# [What this task involves]
For the listing underneath, give the count of lines containing the string "shown" and nothing further.

.....

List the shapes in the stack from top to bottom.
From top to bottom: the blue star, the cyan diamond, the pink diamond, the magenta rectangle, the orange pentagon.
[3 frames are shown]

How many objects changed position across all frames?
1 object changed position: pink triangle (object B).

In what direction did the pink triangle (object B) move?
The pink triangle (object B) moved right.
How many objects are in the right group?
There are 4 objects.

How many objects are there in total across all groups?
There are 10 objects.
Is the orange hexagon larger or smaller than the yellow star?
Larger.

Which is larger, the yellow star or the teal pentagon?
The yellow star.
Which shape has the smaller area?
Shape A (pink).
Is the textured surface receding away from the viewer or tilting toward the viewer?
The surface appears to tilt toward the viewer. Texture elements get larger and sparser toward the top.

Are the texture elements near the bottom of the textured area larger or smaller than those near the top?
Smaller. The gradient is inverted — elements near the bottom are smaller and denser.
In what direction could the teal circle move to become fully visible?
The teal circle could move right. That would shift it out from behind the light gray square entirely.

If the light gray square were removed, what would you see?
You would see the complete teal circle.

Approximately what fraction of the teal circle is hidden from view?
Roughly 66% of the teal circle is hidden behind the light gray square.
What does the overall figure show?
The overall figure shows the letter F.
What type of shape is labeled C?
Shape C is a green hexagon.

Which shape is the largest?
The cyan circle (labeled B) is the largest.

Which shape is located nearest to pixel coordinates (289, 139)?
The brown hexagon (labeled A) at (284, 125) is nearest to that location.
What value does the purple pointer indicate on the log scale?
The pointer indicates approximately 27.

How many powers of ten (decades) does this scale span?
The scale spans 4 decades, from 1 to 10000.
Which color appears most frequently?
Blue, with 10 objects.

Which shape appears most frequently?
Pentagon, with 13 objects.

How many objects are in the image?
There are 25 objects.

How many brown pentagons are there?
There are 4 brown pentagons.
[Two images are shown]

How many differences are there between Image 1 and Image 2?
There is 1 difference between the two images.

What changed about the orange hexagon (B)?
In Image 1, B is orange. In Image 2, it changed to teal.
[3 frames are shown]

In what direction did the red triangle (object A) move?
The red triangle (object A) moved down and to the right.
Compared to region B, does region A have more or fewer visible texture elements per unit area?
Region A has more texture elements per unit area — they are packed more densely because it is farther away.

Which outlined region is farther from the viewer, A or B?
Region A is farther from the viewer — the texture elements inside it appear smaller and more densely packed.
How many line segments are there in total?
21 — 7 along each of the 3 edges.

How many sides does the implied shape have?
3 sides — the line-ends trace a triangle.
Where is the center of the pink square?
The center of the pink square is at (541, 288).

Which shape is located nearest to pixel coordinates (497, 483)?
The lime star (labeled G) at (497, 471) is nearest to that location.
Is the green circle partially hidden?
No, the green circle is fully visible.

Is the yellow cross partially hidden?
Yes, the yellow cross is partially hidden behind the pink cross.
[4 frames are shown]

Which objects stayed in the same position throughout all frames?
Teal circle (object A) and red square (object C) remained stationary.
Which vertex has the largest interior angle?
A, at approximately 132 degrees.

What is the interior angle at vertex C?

.....

# [Correct output]
4